== Exercise input
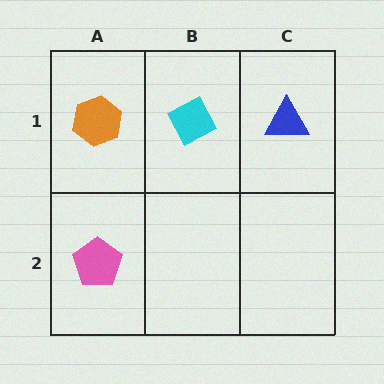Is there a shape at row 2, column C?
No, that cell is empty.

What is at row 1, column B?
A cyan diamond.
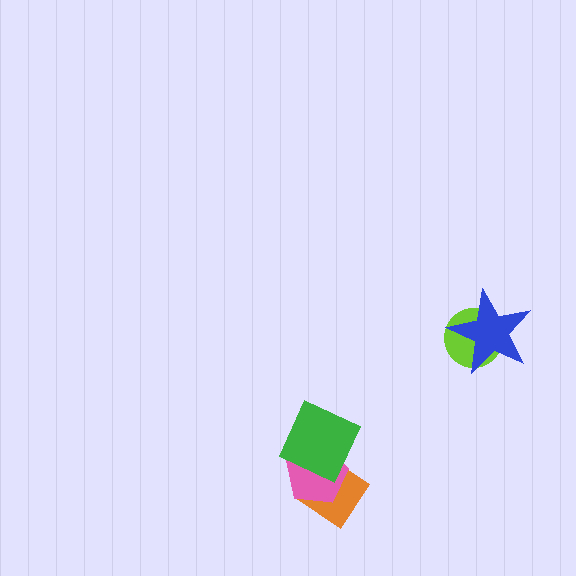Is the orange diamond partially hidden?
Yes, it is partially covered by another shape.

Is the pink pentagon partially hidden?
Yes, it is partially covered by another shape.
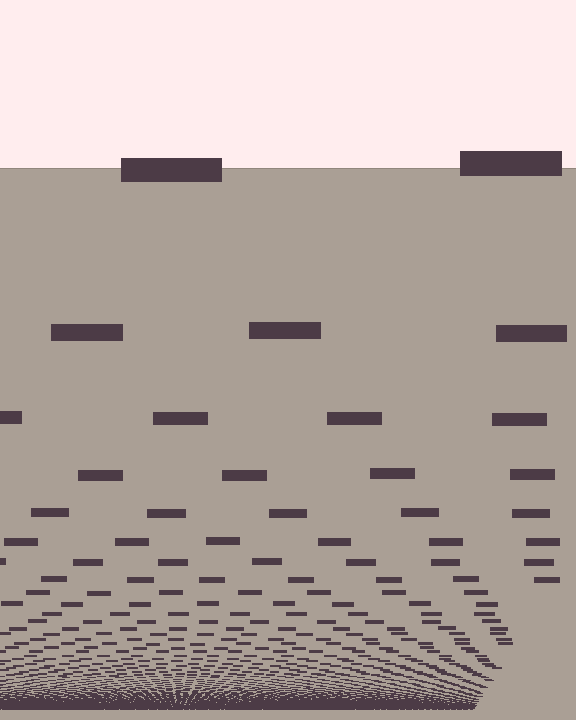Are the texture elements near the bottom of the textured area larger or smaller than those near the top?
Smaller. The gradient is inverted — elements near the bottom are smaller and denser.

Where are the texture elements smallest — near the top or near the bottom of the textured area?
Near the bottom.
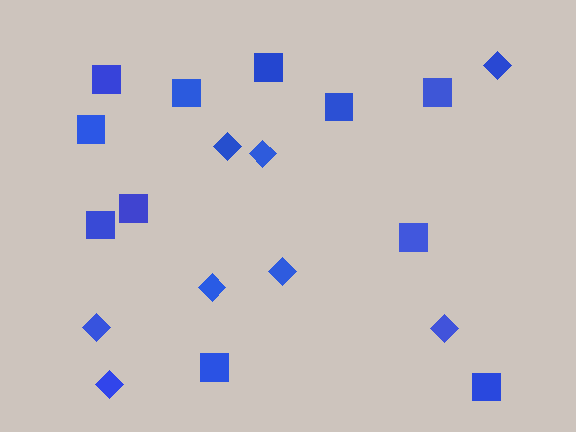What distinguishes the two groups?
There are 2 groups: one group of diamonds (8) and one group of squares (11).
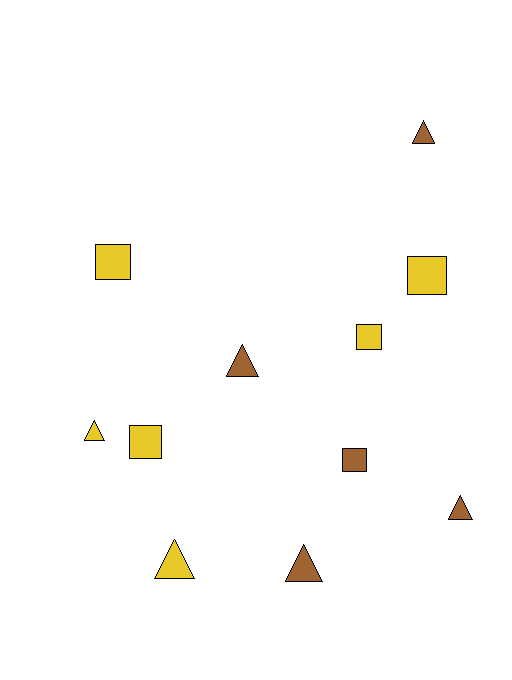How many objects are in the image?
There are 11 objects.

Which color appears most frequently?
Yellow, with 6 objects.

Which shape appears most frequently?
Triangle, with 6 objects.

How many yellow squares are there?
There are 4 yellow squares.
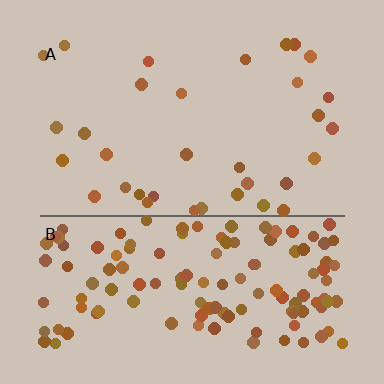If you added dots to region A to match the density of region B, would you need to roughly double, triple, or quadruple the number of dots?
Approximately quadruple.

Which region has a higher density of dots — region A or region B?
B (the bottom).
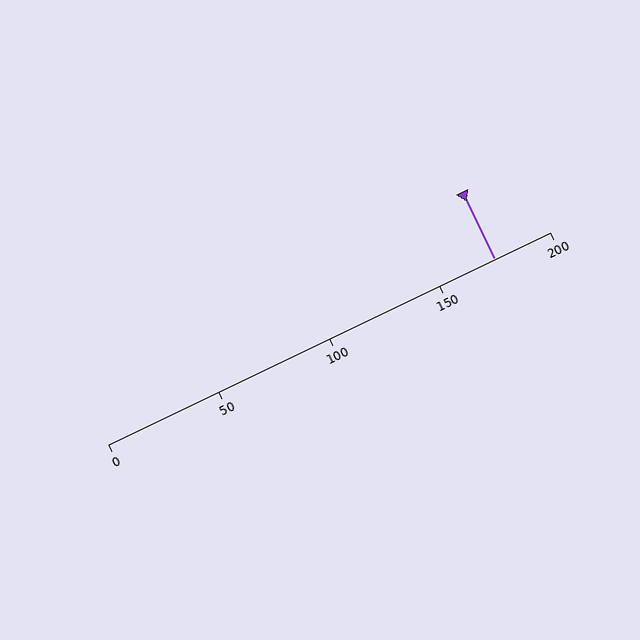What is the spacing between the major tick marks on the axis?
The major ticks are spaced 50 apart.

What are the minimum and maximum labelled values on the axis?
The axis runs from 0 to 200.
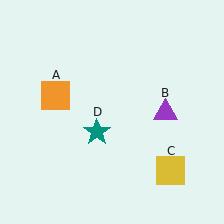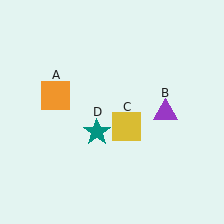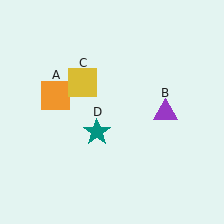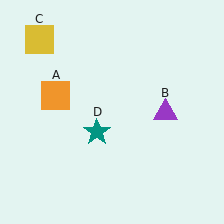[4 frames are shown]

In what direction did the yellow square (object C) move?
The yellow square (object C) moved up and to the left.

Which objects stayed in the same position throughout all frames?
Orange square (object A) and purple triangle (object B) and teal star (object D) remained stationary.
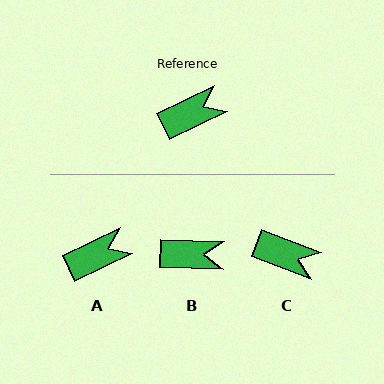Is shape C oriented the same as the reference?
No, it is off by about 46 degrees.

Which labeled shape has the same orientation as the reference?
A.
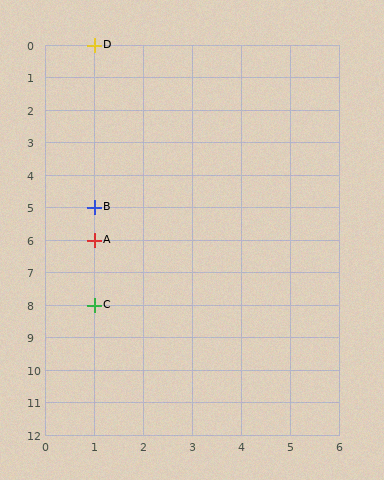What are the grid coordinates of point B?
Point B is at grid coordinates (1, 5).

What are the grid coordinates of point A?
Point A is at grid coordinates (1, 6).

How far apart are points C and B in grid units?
====
Quote precisely the lines of the data from the line containing "How many yellow squares are there?" through its final line, both included, excluding pictures.

**Response to the task:**
How many yellow squares are there?
There are 4 yellow squares.
If you added dots to region A to match the density of region B, would you need to roughly double, triple, or quadruple the number of dots?
Approximately quadruple.

Which region has a higher density of dots — region A or region B?
B (the bottom).
What is the spacing between the major tick marks on the axis?
The major ticks are spaced 50 apart.

What are the minimum and maximum labelled values on the axis?
The axis runs from 0 to 200.
[4 frames are shown]

In what direction did the yellow square (object C) move?
The yellow square (object C) moved up and to the left.

Which objects stayed in the same position throughout all frames?
Orange square (object A) and purple triangle (object B) and teal star (object D) remained stationary.
Is shape C oriented the same as the reference?
No, it is off by about 46 degrees.

Which labeled shape has the same orientation as the reference?
A.
What are the grid coordinates of point B?
Point B is at grid coordinates (1, 5).

What are the grid coordinates of point A?
Point A is at grid coordinates (1, 6).

How far apart are points C and B in grid units?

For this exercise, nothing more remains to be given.